WHAT IS EXPECTED: Leaving out all pictures, please print only the lines from the one containing "What is the distance between points A and B?" through the one containing "What is the distance between points C and D?".
───── DATA EXTRACT ─────
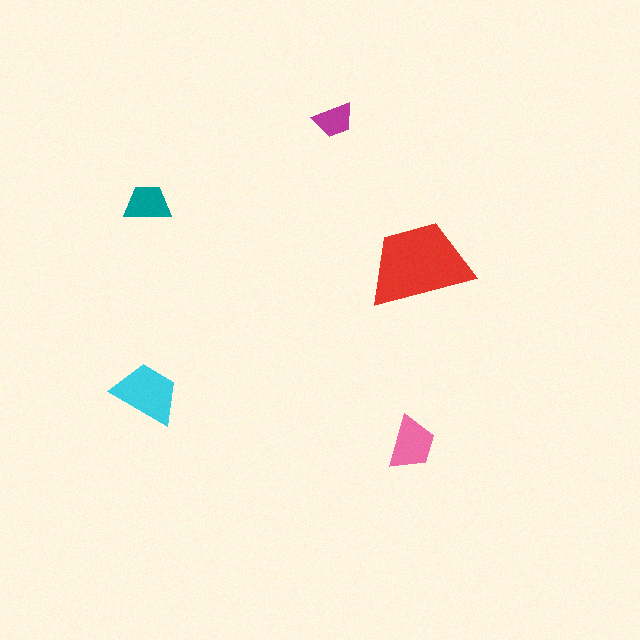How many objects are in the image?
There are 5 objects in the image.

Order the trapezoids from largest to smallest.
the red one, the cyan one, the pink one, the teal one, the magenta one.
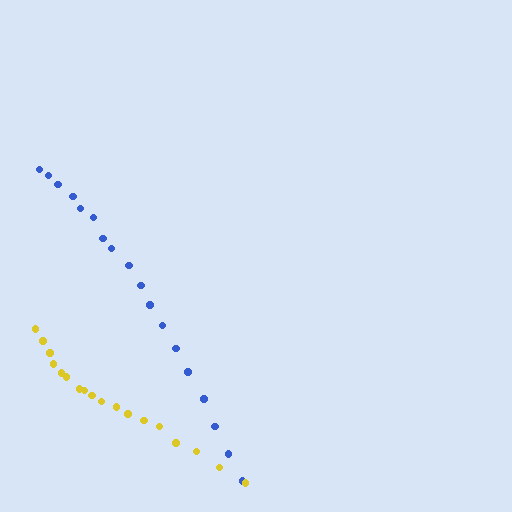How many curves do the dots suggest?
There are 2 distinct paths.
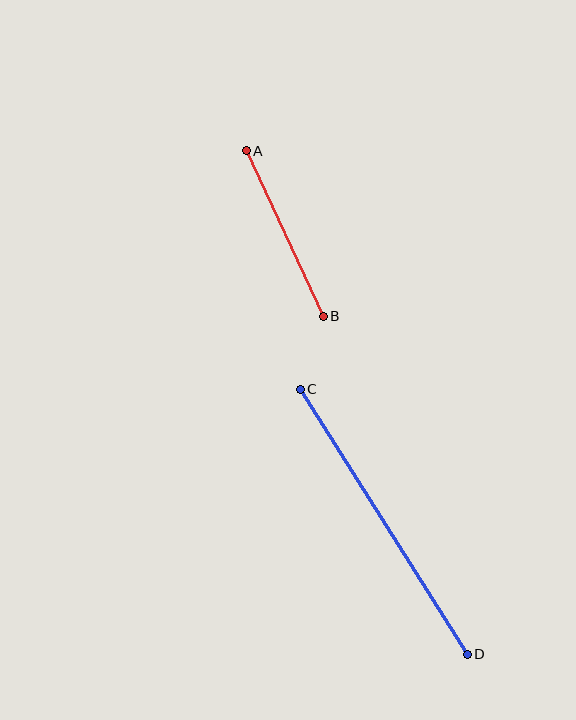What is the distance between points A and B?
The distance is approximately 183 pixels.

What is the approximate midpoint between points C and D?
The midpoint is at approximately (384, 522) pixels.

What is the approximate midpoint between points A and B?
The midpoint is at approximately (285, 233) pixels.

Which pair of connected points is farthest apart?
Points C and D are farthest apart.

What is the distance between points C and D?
─────
───── DATA EXTRACT ─────
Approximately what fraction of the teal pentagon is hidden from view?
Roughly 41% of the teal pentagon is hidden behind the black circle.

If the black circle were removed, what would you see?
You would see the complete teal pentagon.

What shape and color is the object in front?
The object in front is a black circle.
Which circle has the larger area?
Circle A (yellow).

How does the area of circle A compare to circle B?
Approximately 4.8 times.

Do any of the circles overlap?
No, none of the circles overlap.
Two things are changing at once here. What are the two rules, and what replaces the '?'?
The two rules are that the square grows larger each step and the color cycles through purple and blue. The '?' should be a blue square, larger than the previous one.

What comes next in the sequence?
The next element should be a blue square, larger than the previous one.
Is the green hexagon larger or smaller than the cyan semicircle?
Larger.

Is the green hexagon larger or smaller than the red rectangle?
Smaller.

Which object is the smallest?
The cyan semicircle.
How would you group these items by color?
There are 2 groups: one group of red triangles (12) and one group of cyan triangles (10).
─────
───── DATA EXTRACT ─────
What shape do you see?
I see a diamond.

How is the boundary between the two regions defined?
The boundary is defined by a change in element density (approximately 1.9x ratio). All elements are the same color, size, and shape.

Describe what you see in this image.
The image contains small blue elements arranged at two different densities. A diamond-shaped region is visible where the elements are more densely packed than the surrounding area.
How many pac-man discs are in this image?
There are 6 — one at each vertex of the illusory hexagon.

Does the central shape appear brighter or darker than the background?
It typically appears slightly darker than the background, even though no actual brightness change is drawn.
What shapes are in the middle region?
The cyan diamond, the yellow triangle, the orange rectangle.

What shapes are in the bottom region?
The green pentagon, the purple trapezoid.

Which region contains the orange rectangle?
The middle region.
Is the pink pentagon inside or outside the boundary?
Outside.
─────
EXERCISE OUTPUT:
What is the distance between points A and B?
The distance is approximately 183 pixels.

What is the approximate midpoint between points C and D?
The midpoint is at approximately (384, 522) pixels.

What is the approximate midpoint between points A and B?
The midpoint is at approximately (285, 233) pixels.

Which pair of connected points is farthest apart?
Points C and D are farthest apart.

What is the distance between points C and D?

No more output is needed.